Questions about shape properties
######
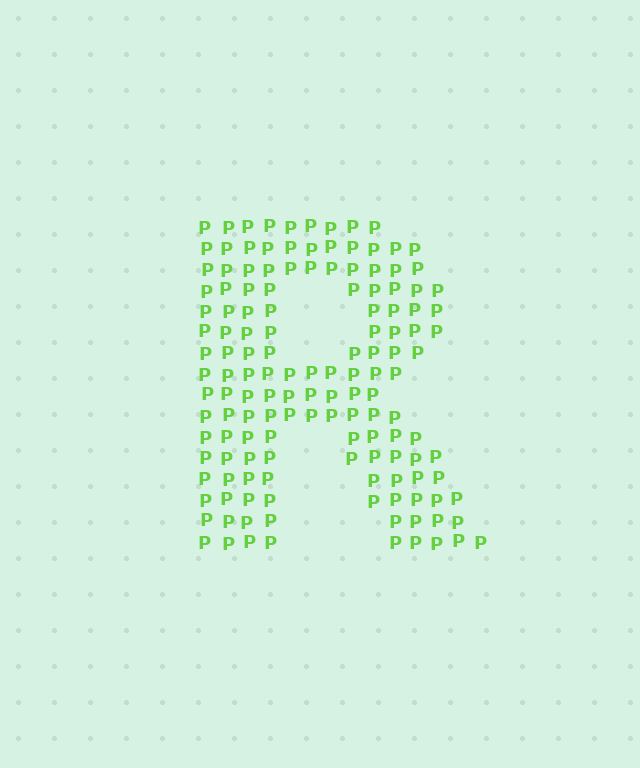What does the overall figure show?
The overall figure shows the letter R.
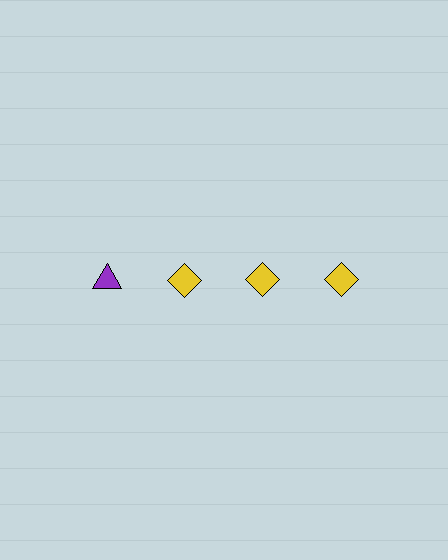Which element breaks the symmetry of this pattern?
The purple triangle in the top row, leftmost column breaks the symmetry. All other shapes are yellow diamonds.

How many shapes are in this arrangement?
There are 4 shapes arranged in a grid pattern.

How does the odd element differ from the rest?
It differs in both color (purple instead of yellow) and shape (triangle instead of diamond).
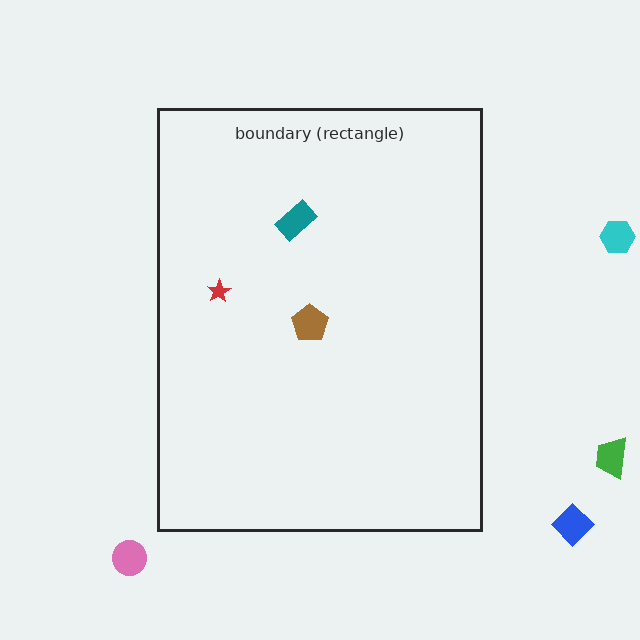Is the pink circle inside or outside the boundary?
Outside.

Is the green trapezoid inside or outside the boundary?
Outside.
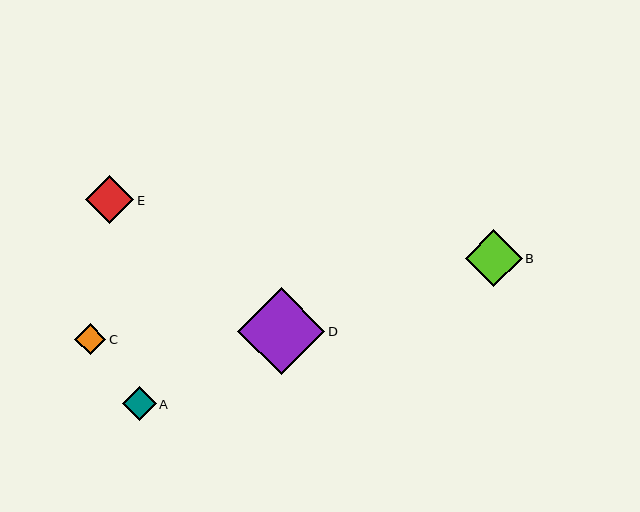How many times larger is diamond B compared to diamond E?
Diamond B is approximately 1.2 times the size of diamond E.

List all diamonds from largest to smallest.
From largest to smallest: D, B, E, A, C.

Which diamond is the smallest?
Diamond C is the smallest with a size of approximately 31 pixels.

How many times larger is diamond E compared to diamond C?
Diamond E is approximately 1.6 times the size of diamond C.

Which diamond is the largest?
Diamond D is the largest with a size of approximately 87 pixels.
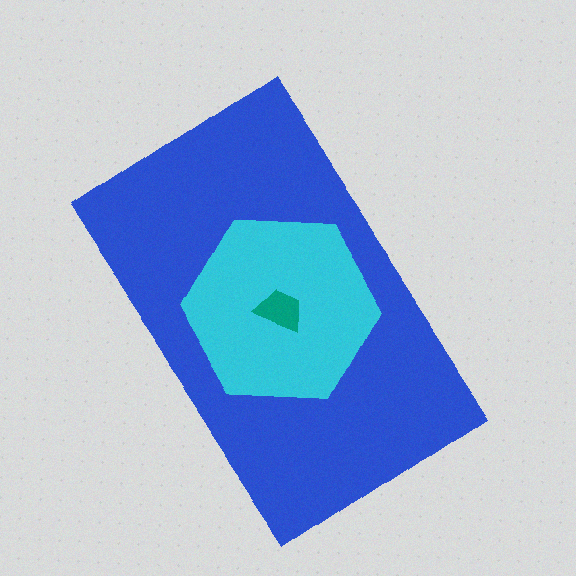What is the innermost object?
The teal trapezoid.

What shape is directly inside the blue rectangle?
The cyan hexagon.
######
Goal
Print out the material word for word, omitting the pictures.

Solved problem
What does the overall figure show?
The overall figure shows the letter R.
Which element breaks the symmetry of this pattern?
The purple triangle in the top row, leftmost column breaks the symmetry. All other shapes are yellow diamonds.

How many shapes are in this arrangement?
There are 4 shapes arranged in a grid pattern.

How does the odd element differ from the rest?
It differs in both color (purple instead of yellow) and shape (triangle instead of diamond).
Is the pink circle inside or outside the boundary?
Outside.

Is the green trapezoid inside or outside the boundary?
Outside.
How many times larger is diamond B compared to diamond E?
Diamond B is approximately 1.2 times the size of diamond E.

List all diamonds from largest to smallest.
From largest to smallest: D, B, E, A, C.

Which diamond is the smallest?
Diamond C is the smallest with a size of approximately 31 pixels.

How many times larger is diamond E compared to diamond C?
Diamond E is approximately 1.6 times the size of diamond C.

Which diamond is the largest?
Diamond D is the largest with a size of approximately 87 pixels.
What is the innermost object?
The teal trapezoid.

What shape is directly inside the blue rectangle?
The cyan hexagon.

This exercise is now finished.